THE DATA –
■ ■ ■

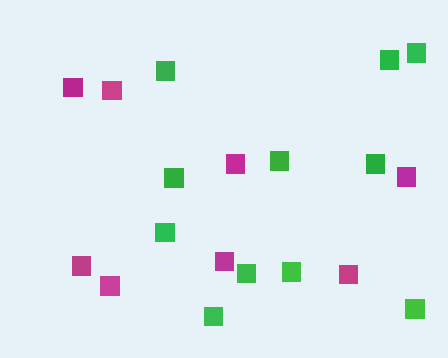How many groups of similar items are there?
There are 2 groups: one group of magenta squares (8) and one group of green squares (11).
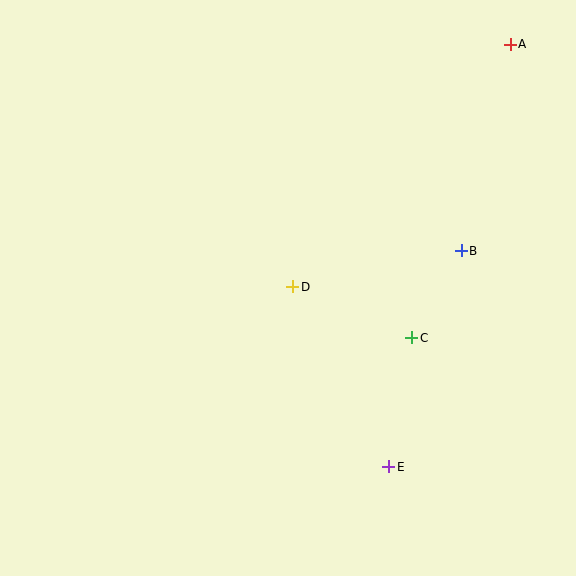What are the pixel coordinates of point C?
Point C is at (412, 338).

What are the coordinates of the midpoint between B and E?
The midpoint between B and E is at (425, 359).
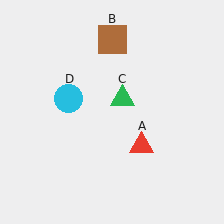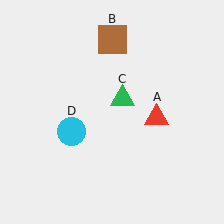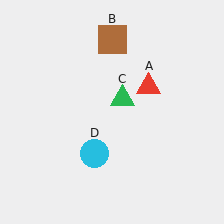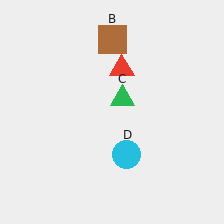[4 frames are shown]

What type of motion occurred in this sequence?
The red triangle (object A), cyan circle (object D) rotated counterclockwise around the center of the scene.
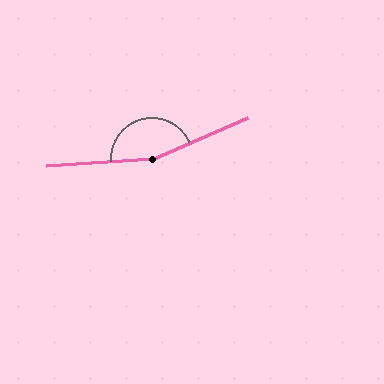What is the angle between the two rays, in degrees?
Approximately 160 degrees.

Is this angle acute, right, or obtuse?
It is obtuse.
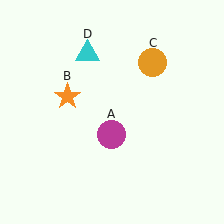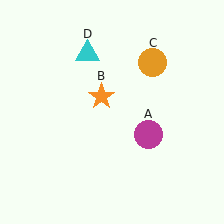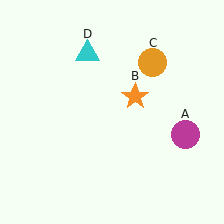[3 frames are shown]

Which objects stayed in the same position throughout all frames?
Orange circle (object C) and cyan triangle (object D) remained stationary.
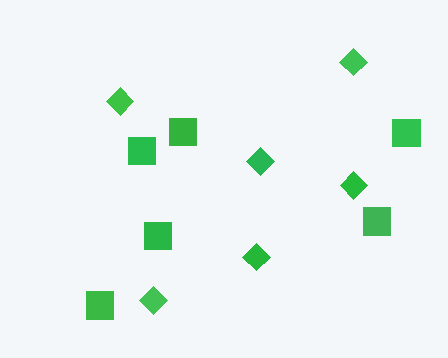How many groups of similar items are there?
There are 2 groups: one group of diamonds (6) and one group of squares (6).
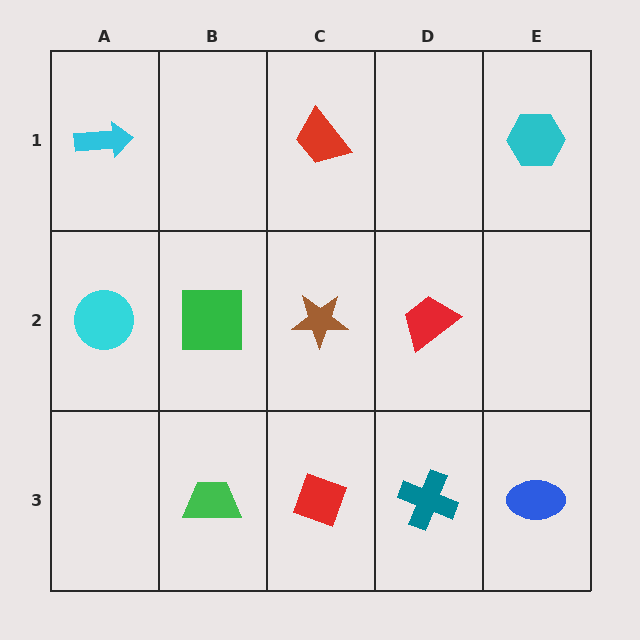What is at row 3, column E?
A blue ellipse.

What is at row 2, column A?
A cyan circle.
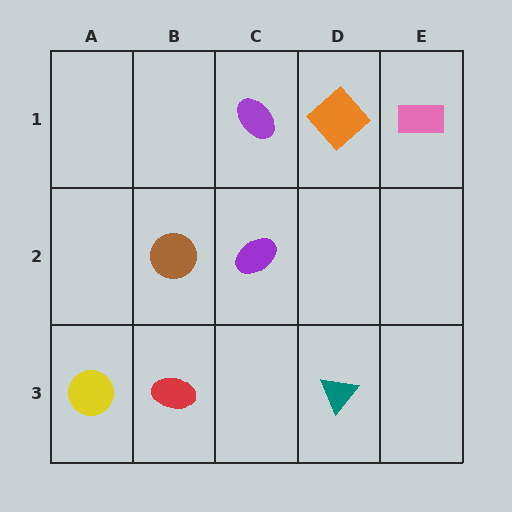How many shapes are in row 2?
2 shapes.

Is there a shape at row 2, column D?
No, that cell is empty.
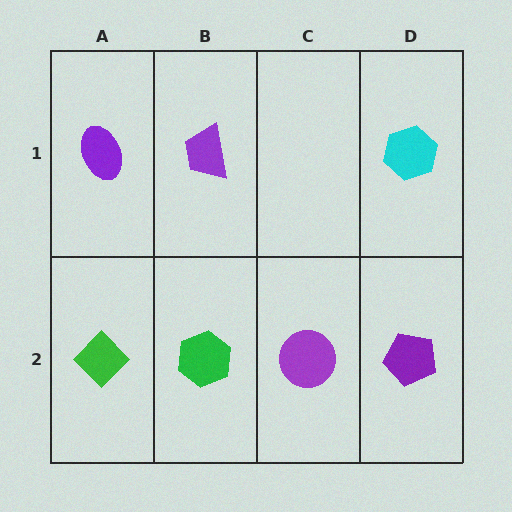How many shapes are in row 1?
3 shapes.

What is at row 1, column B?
A purple trapezoid.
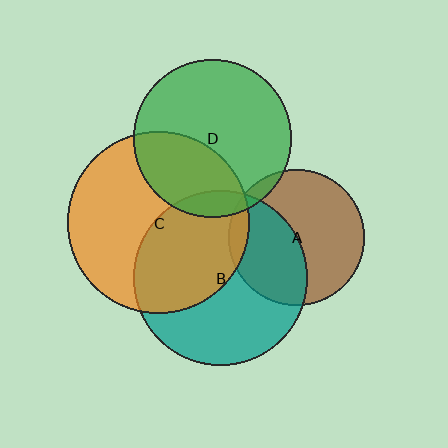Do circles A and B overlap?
Yes.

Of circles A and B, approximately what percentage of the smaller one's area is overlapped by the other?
Approximately 40%.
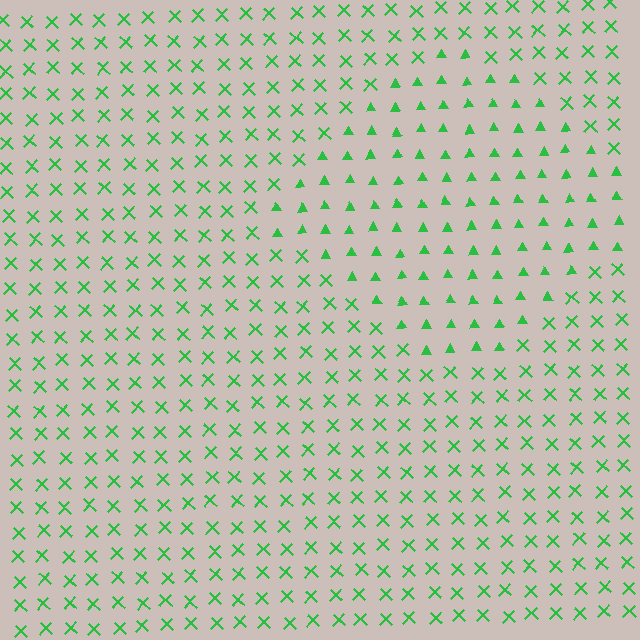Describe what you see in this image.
The image is filled with small green elements arranged in a uniform grid. A diamond-shaped region contains triangles, while the surrounding area contains X marks. The boundary is defined purely by the change in element shape.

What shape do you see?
I see a diamond.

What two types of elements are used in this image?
The image uses triangles inside the diamond region and X marks outside it.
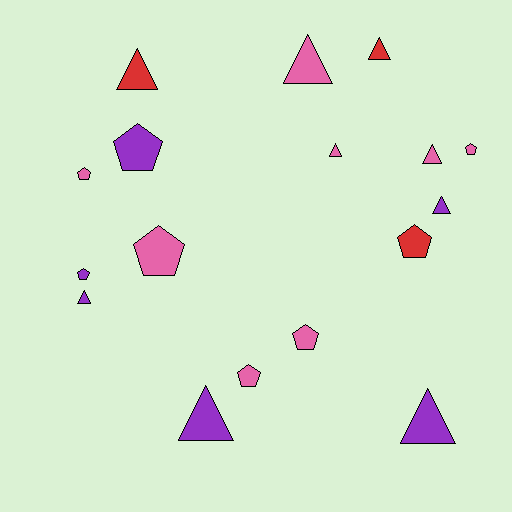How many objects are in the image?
There are 17 objects.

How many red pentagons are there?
There is 1 red pentagon.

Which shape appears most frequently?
Triangle, with 9 objects.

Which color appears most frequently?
Pink, with 8 objects.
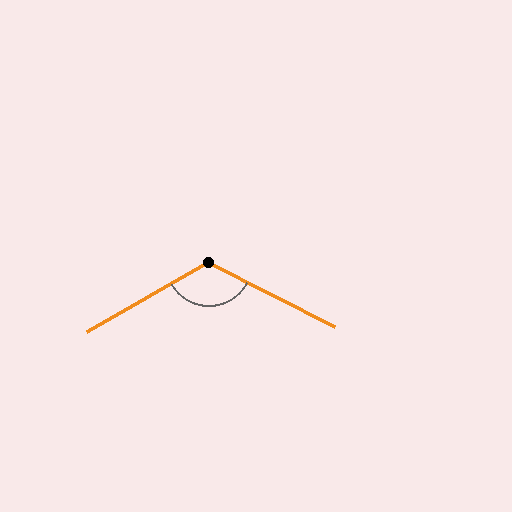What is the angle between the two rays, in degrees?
Approximately 123 degrees.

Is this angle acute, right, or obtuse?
It is obtuse.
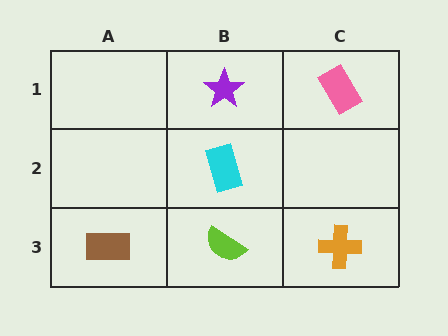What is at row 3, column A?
A brown rectangle.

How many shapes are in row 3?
3 shapes.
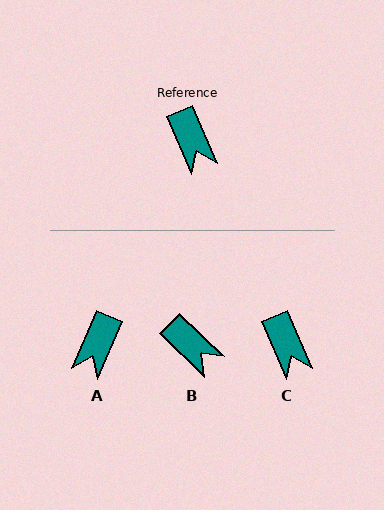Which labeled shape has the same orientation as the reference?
C.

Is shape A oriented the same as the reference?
No, it is off by about 46 degrees.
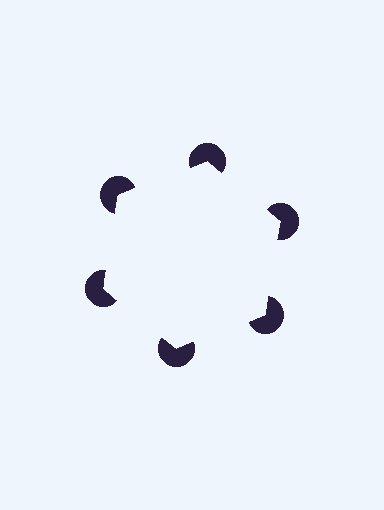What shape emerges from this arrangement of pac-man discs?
An illusory hexagon — its edges are inferred from the aligned wedge cuts in the pac-man discs, not physically drawn.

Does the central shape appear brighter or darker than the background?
It typically appears slightly brighter than the background, even though no actual brightness change is drawn.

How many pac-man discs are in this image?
There are 6 — one at each vertex of the illusory hexagon.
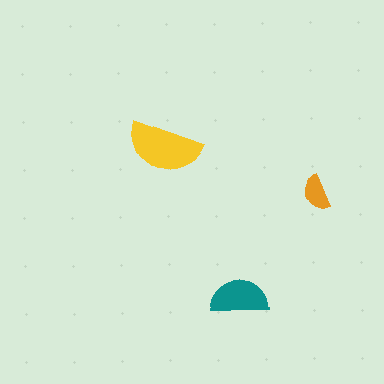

■ ■ ■

INSTRUCTIONS TO FOLLOW –
Reproduce the entries exactly. Do not carry over any picture.

CORRECT OUTPUT –
How many groups of similar items are there?
There are 2 groups: one group of magenta squares (8) and one group of green squares (11).
What are the pixel coordinates of point C?
Point C is at (412, 338).

What are the coordinates of the midpoint between B and E?
The midpoint between B and E is at (425, 359).
[4 frames are shown]

What type of motion occurred in this sequence?
The red triangle (object A), cyan circle (object D) rotated counterclockwise around the center of the scene.
What is the angle between the two rays, in degrees?
Approximately 160 degrees.

Is this angle acute, right, or obtuse?
It is obtuse.
[3 frames are shown]

Which objects stayed in the same position throughout all frames?
Orange circle (object C) and cyan triangle (object D) remained stationary.
How many groups of similar items are there?
There are 2 groups: one group of diamonds (6) and one group of squares (6).
What is at row 3, column E?
A blue ellipse.

What is at row 2, column A?
A cyan circle.
How many shapes are in row 2?
2 shapes.

Is there a shape at row 2, column D?
No, that cell is empty.
How many shapes are in row 1?
3 shapes.

What is at row 1, column B?
A purple trapezoid.
Do circles A and B overlap?
Yes.

Of circles A and B, approximately what percentage of the smaller one's area is overlapped by the other?
Approximately 40%.
Describe what you see in this image.
The image is filled with small green elements arranged in a uniform grid. A diamond-shaped region contains triangles, while the surrounding area contains X marks. The boundary is defined purely by the change in element shape.

What shape do you see?
I see a diamond.

What two types of elements are used in this image?
The image uses triangles inside the diamond region and X marks outside it.
How many objects are in the image?
There are 17 objects.

How many red pentagons are there?
There is 1 red pentagon.

Which shape appears most frequently?
Triangle, with 9 objects.

Which color appears most frequently?
Pink, with 8 objects.
What is the angle between the two rays, in degrees?
Approximately 123 degrees.

Is this angle acute, right, or obtuse?
It is obtuse.
What is at row 3, column A?
A brown rectangle.

How many shapes are in row 3?
3 shapes.
Which labeled shape has the same orientation as the reference?
C.

Is shape A oriented the same as the reference?
No, it is off by about 46 degrees.
What shape emerges from this arrangement of pac-man discs?
An illusory hexagon — its edges are inferred from the aligned wedge cuts in the pac-man discs, not physically drawn.

Does the central shape appear brighter or darker than the background?
It typically appears slightly brighter than the background, even though no actual brightness change is drawn.

How many pac-man discs are in this image?
There are 6 — one at each vertex of the illusory hexagon.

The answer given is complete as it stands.